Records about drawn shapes
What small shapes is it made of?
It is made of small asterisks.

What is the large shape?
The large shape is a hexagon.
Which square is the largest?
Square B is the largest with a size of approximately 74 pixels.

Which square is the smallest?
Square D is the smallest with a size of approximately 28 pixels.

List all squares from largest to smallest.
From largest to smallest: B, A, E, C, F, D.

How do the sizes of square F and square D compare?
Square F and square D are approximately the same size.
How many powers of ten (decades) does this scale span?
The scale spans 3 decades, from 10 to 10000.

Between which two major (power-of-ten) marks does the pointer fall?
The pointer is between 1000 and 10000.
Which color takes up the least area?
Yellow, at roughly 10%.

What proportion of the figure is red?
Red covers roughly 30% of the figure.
* * *
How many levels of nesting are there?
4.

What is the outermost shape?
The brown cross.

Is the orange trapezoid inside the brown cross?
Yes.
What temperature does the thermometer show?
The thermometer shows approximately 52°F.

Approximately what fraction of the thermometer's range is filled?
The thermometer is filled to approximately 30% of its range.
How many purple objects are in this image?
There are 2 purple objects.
* * *
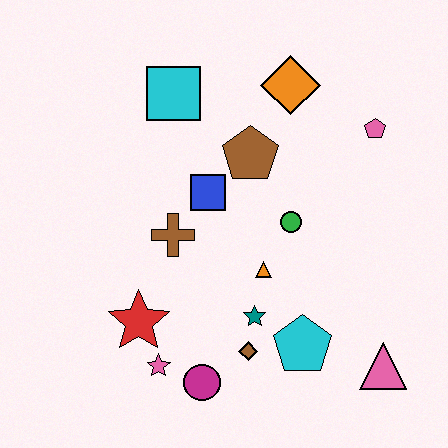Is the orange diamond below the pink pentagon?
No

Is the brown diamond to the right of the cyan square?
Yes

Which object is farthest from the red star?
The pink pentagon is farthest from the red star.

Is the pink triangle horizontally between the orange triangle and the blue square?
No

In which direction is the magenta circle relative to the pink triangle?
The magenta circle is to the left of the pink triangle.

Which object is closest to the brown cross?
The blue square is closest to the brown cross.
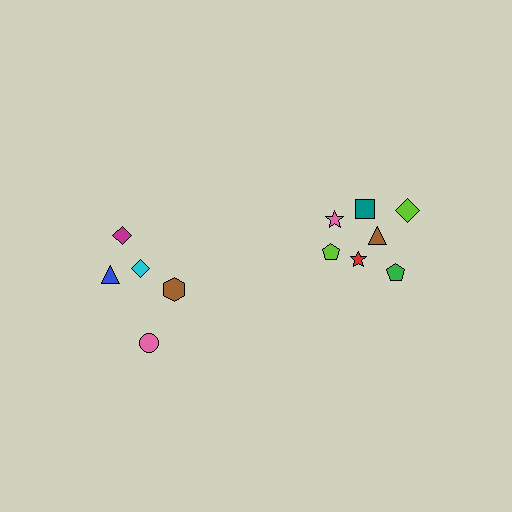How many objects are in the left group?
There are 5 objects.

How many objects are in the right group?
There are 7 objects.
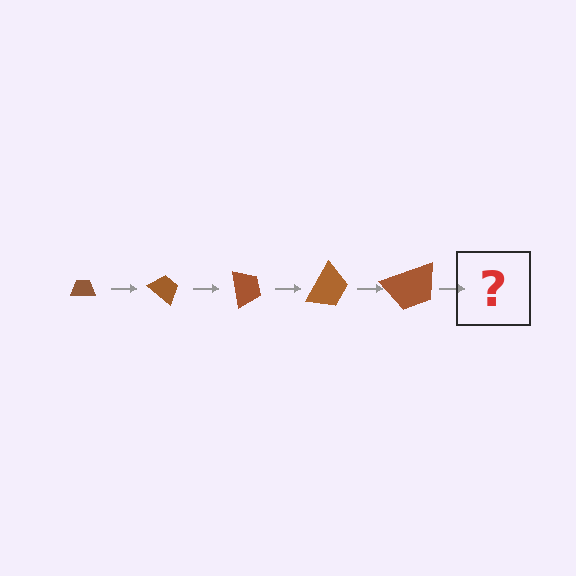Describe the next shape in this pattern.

Task directions:
Print exactly the lines from the line containing "How many objects are in the left group?" through the line containing "Describe the next shape in this pattern.", and omit any picture found among them.

Answer to this problem:
How many objects are in the left group?
There are 5 objects.

How many objects are in the right group?
There are 7 objects.
Describe the next shape in this pattern.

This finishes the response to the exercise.